> **Required work**
Pictures don't belong in the copy; print all the records exactly.

> **Information provided**
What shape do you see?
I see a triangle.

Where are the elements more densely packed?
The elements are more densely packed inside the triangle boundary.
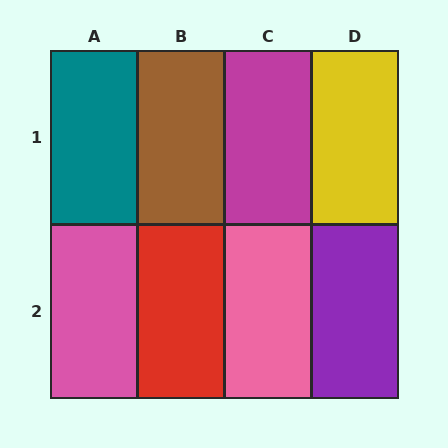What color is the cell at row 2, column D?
Purple.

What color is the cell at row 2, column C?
Pink.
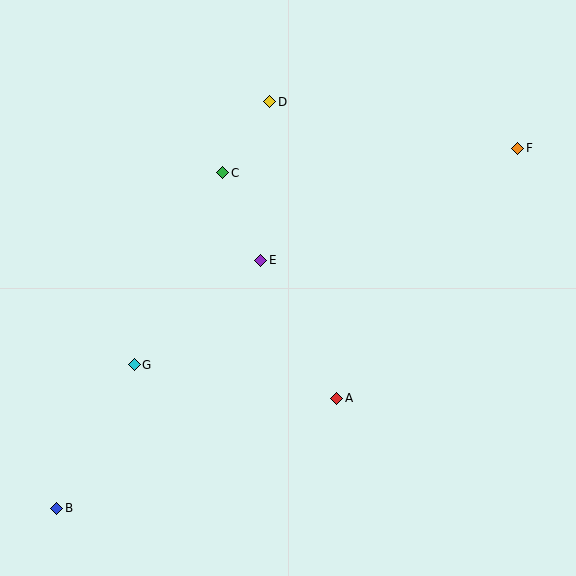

> **Problem solution**
What shape do you see?
I see a triangle.

Where are the elements more densely packed?
The elements are more densely packed inside the triangle boundary.
What color is the cell at row 2, column D?
Purple.

What color is the cell at row 2, column C?
Pink.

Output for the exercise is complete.